EXERCISE MATERIAL:
- - - -

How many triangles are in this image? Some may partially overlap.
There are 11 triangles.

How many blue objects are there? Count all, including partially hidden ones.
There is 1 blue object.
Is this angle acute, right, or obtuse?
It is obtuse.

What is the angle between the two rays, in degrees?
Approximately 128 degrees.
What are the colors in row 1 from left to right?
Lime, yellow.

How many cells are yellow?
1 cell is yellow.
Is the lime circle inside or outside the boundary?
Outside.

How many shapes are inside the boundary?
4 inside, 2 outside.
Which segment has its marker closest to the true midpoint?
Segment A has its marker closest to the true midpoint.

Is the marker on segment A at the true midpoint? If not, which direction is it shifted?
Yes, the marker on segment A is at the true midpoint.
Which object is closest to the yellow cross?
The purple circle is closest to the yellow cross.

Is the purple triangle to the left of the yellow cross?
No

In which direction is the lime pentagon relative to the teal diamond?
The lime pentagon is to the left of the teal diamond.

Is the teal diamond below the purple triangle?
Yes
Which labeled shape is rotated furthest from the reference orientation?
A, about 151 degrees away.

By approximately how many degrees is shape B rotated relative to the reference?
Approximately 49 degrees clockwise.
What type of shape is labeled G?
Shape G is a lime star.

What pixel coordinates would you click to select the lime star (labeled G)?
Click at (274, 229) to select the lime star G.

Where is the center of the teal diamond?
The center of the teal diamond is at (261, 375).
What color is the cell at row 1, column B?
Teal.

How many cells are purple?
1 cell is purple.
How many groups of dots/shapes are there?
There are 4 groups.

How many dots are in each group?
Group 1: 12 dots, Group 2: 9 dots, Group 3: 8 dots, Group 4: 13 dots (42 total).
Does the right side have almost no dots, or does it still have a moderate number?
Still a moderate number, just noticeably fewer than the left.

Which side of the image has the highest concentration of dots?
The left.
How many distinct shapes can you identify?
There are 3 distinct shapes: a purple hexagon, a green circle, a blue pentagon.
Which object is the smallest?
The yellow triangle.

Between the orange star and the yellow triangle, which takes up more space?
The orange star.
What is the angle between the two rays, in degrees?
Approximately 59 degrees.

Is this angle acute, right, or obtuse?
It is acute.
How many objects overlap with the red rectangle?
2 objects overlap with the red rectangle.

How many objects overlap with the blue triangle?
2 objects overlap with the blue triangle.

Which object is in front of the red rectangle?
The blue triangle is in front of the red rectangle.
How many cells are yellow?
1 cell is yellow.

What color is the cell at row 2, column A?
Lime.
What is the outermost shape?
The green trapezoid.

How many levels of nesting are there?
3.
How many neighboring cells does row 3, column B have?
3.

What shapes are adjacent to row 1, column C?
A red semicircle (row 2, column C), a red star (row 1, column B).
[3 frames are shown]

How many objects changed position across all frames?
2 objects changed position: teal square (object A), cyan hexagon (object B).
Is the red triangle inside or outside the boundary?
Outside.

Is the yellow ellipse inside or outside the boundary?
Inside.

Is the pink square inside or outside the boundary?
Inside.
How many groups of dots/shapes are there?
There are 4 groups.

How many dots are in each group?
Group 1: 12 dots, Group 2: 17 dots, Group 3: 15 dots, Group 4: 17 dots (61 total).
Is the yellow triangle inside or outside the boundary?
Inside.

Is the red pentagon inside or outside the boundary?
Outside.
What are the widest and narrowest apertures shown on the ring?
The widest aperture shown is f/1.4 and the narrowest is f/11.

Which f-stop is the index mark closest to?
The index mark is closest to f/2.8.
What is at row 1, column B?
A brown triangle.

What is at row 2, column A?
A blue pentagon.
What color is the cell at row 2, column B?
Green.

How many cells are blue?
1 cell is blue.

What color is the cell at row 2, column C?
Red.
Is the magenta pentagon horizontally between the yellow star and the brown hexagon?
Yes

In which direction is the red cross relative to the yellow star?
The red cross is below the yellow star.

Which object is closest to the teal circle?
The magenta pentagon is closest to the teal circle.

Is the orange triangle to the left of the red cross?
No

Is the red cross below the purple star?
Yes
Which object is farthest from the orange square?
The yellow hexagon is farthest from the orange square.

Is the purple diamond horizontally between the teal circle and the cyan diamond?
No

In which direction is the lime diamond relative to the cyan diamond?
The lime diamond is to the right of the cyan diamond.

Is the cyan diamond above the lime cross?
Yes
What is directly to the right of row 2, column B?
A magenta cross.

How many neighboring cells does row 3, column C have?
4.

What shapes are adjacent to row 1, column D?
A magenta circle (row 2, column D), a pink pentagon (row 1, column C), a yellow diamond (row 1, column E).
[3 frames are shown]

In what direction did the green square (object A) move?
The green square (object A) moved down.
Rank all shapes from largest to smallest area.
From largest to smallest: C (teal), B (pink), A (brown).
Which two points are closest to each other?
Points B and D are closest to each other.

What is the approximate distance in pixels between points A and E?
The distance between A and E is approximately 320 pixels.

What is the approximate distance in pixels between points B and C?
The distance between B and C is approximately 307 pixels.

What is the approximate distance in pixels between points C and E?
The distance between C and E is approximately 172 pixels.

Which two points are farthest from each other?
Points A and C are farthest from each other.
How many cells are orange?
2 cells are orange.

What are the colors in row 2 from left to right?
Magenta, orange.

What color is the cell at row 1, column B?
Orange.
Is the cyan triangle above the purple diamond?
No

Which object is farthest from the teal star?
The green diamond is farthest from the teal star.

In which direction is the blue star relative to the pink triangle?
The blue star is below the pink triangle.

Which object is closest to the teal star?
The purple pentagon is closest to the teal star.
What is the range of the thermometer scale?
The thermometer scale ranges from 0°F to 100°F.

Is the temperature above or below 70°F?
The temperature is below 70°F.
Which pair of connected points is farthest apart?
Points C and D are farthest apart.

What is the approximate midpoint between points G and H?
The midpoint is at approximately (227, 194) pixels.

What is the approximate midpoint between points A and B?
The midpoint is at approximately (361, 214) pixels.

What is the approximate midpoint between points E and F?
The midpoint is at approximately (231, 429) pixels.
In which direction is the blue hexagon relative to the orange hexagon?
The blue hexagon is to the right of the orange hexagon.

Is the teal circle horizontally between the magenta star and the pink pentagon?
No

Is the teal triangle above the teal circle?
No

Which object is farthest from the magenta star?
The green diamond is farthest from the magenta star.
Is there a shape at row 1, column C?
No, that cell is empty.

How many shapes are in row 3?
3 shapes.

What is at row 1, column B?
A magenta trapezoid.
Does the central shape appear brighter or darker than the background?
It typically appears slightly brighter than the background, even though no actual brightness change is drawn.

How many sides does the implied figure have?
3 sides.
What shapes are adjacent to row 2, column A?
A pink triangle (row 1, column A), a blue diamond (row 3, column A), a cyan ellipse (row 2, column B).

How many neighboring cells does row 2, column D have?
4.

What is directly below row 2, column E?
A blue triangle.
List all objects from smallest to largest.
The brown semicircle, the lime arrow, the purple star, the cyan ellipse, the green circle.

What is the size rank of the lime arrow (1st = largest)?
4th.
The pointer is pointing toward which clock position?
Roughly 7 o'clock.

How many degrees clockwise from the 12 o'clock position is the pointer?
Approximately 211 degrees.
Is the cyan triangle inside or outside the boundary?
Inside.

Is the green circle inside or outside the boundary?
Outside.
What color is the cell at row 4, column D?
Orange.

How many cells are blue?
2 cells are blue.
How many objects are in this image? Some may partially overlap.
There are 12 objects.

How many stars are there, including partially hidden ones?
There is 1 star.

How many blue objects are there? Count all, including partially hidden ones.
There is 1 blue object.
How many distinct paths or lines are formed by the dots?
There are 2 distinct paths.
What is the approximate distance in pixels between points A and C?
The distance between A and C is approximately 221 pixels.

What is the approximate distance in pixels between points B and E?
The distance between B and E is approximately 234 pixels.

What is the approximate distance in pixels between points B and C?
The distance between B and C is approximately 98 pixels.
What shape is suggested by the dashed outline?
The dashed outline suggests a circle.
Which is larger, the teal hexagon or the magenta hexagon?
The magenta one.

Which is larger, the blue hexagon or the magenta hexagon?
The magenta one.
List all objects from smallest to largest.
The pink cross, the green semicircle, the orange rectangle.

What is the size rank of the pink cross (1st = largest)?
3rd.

- - - -

WHAT TO DO: Write out, word for word, the line that contains "How many distinct paths" and every line after it through the last line of the listing.

RESPONSE FOR THIS EXERCISE:
How many distinct paths or lines are formed by the dots?
There are 2 distinct paths.
What is the approximate distance in pixels between points A and C?
The distance between A and C is approximately 221 pixels.

What is the approximate distance in pixels between points B and E?
The distance between B and E is approximately 234 pixels.

What is the approximate distance in pixels between points B and C?
The distance between B and C is approximately 98 pixels.
What shape is suggested by the dashed outline?
The dashed outline suggests a circle.
Which is larger, the teal hexagon or the magenta hexagon?
The magenta one.

Which is larger, the blue hexagon or the magenta hexagon?
The magenta one.
List all objects from smallest to largest.
The pink cross, the green semicircle, the orange rectangle.

What is the size rank of the pink cross (1st = largest)?
3rd.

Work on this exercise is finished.